• [Record set]:
-- start --

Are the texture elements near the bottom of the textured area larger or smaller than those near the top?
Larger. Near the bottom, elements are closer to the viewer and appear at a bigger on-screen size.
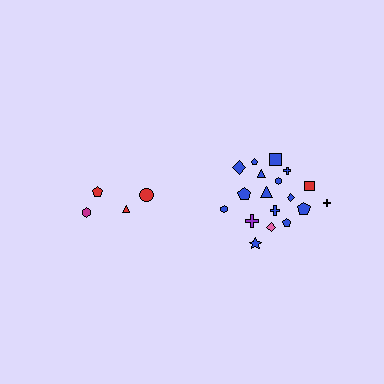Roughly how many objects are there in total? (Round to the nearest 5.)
Roughly 20 objects in total.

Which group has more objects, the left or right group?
The right group.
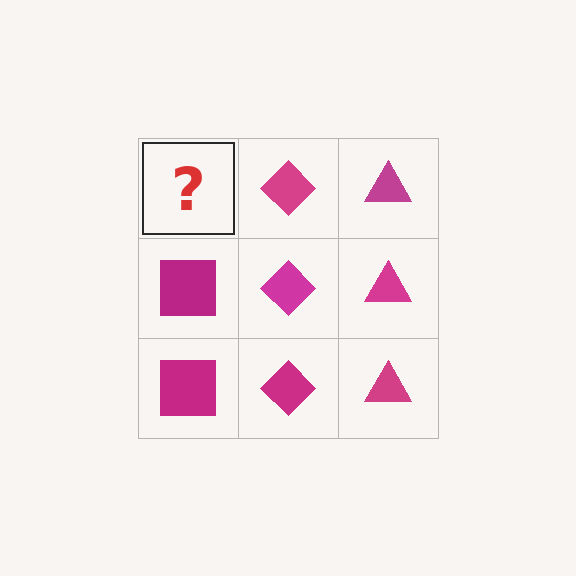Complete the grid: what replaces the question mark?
The question mark should be replaced with a magenta square.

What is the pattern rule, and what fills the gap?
The rule is that each column has a consistent shape. The gap should be filled with a magenta square.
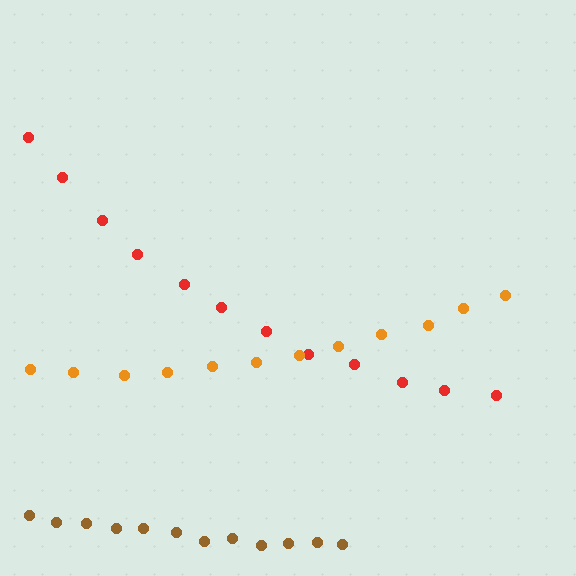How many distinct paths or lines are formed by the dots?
There are 3 distinct paths.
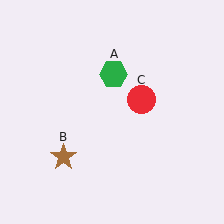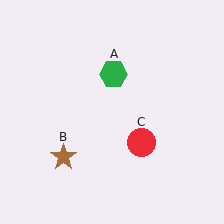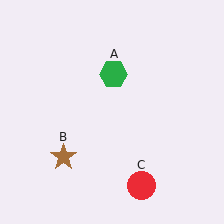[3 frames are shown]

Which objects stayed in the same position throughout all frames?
Green hexagon (object A) and brown star (object B) remained stationary.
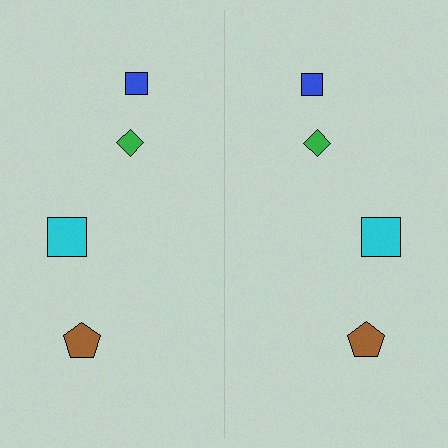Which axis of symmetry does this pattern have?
The pattern has a vertical axis of symmetry running through the center of the image.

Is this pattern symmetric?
Yes, this pattern has bilateral (reflection) symmetry.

-- end --

• [What the task asks]: Images should not appear in the copy; retype the listing above exactly.

• [Full solution]:
Are the texture elements near the bottom of the textured area larger or smaller than those near the top?
Larger. Near the bottom, elements are closer to the viewer and appear at a bigger on-screen size.
Roughly how many objects are there in total? (Round to the nearest 5.)
Roughly 20 objects in total.

Which group has more objects, the left or right group?
The right group.
Complete the grid: what replaces the question mark?
The question mark should be replaced with a magenta square.

What is the pattern rule, and what fills the gap?
The rule is that each column has a consistent shape. The gap should be filled with a magenta square.
How many distinct paths or lines are formed by the dots?
There are 3 distinct paths.
[3 frames are shown]

Which objects stayed in the same position throughout all frames?
Green hexagon (object A) and brown star (object B) remained stationary.
Which axis of symmetry does this pattern have?
The pattern has a vertical axis of symmetry running through the center of the image.

Is this pattern symmetric?
Yes, this pattern has bilateral (reflection) symmetry.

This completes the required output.